** start RECORDS **

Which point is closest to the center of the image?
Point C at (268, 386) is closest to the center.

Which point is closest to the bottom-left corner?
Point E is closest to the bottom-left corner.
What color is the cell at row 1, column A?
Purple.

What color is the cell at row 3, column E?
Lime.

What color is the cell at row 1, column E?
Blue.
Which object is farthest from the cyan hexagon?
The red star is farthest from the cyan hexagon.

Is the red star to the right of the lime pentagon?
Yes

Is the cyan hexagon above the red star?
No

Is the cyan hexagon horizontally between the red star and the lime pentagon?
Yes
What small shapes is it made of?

** end RECORDS **
** start RECORDS **

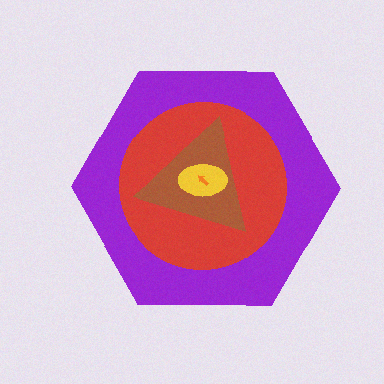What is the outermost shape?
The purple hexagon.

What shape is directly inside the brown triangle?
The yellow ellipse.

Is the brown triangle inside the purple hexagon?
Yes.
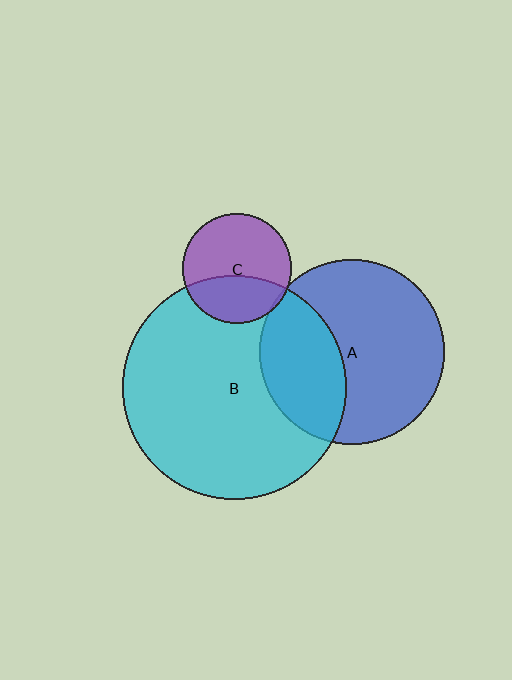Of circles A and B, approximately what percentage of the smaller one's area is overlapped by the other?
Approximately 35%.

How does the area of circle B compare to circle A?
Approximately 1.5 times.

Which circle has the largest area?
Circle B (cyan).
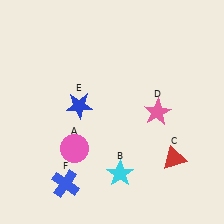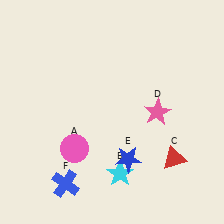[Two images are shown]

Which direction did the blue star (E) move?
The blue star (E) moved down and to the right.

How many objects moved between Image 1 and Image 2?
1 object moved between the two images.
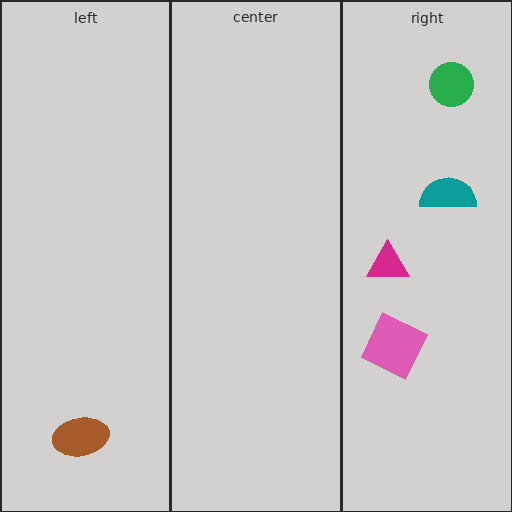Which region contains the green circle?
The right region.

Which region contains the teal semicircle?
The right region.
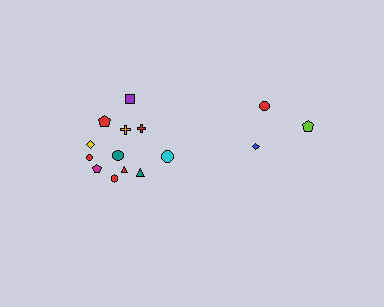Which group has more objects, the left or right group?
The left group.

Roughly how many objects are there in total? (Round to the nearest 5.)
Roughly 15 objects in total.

** end RECORDS **

# TASK TO CARRY OUT:
Extract only the lines from the line with "Is the cyan hexagon horizontally" through the line with "What small shapes is it made of?", keeping both end lines exactly as they are.

# WRITTEN REPLY:
Is the cyan hexagon horizontally between the red star and the lime pentagon?
Yes
What small shapes is it made of?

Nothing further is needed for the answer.